[Data listing]

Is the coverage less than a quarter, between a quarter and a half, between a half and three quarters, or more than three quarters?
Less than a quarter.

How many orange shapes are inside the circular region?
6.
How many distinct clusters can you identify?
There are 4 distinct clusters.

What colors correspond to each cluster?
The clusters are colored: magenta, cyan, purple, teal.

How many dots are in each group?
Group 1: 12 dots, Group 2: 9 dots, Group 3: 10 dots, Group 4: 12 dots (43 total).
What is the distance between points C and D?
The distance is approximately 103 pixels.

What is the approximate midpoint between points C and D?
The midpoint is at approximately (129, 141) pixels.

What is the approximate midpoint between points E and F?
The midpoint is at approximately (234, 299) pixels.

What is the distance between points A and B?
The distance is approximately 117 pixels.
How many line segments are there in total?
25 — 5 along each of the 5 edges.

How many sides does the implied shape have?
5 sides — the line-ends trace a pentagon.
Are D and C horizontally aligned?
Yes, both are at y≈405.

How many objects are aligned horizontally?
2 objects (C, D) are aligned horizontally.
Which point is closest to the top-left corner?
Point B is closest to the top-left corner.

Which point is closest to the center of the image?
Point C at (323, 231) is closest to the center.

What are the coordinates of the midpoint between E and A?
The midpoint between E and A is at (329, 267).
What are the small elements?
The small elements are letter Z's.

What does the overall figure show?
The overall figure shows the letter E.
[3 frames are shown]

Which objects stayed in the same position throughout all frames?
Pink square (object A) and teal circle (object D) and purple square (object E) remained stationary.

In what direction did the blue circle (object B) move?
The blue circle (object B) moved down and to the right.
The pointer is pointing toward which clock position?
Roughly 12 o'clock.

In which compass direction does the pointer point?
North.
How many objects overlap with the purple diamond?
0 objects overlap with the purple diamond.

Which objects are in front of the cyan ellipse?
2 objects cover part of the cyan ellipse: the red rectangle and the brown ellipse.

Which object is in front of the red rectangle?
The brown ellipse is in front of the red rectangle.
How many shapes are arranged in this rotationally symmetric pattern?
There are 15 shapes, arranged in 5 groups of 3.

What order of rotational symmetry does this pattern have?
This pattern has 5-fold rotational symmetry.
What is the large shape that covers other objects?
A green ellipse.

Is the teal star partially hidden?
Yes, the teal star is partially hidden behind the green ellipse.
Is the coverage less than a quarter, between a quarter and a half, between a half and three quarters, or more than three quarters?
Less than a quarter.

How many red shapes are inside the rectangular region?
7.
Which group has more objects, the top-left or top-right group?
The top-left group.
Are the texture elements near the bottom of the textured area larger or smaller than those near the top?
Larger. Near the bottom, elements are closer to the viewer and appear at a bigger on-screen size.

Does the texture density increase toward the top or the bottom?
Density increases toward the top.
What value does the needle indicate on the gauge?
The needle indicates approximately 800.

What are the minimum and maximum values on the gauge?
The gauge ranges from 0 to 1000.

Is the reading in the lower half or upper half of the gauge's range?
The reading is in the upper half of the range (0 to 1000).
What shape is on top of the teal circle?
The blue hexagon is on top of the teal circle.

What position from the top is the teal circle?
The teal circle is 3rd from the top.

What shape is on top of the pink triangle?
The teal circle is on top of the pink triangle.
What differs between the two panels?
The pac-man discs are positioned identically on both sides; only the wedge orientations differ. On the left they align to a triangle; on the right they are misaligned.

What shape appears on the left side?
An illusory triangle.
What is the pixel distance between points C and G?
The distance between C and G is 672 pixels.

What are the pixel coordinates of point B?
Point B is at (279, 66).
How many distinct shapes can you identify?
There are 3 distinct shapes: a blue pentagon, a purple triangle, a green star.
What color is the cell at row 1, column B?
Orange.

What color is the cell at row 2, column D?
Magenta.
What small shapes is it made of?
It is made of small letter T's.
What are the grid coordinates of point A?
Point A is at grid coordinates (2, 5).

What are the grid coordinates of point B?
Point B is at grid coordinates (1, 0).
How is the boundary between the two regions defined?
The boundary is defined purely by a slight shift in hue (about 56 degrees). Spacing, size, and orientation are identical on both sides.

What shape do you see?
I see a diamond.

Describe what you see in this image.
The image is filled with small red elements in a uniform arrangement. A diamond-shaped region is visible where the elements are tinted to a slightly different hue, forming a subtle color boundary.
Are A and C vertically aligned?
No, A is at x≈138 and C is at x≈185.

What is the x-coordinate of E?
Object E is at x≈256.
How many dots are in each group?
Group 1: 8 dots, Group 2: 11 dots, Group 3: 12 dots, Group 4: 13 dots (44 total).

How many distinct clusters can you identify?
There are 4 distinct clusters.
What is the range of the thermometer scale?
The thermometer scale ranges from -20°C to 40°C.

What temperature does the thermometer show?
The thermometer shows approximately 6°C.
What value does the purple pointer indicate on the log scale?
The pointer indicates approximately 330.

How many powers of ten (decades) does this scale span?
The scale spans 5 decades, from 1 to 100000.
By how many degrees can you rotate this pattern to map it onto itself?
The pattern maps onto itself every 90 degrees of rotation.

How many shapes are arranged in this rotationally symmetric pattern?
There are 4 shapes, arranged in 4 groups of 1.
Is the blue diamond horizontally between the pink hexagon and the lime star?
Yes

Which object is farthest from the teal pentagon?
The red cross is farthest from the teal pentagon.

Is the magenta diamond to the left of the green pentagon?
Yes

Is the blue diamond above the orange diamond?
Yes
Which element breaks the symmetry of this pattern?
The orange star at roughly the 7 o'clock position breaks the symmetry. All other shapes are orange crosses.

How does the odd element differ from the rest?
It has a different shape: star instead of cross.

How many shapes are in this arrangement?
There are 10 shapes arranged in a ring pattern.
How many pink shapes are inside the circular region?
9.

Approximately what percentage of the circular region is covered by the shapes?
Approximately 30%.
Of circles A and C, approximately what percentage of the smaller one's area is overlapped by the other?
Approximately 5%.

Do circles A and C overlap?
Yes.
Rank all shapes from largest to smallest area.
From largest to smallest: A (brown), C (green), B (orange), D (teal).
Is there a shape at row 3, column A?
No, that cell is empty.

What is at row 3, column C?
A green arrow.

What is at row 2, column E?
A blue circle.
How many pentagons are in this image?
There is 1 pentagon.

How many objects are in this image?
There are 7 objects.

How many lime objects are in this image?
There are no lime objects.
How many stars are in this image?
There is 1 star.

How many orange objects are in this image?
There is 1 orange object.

▸ **Set exercise**: Output exactly the lines above, from the one holding "How does the" through the end of the data, including the first and last.

▸ **Answer to this problem**:
How does the odd element differ from the rest?
It has a different shape: star instead of cross.

How many shapes are in this arrangement?
There are 10 shapes arranged in a ring pattern.
How many pink shapes are inside the circular region?
9.

Approximately what percentage of the circular region is covered by the shapes?
Approximately 30%.
Of circles A and C, approximately what percentage of the smaller one's area is overlapped by the other?
Approximately 5%.

Do circles A and C overlap?
Yes.
Rank all shapes from largest to smallest area.
From largest to smallest: A (brown), C (green), B (orange), D (teal).
Is there a shape at row 3, column A?
No, that cell is empty.

What is at row 3, column C?
A green arrow.

What is at row 2, column E?
A blue circle.
How many pentagons are in this image?
There is 1 pentagon.

How many objects are in this image?
There are 7 objects.

How many lime objects are in this image?
There are no lime objects.
How many stars are in this image?
There is 1 star.

How many orange objects are in this image?
There is 1 orange object.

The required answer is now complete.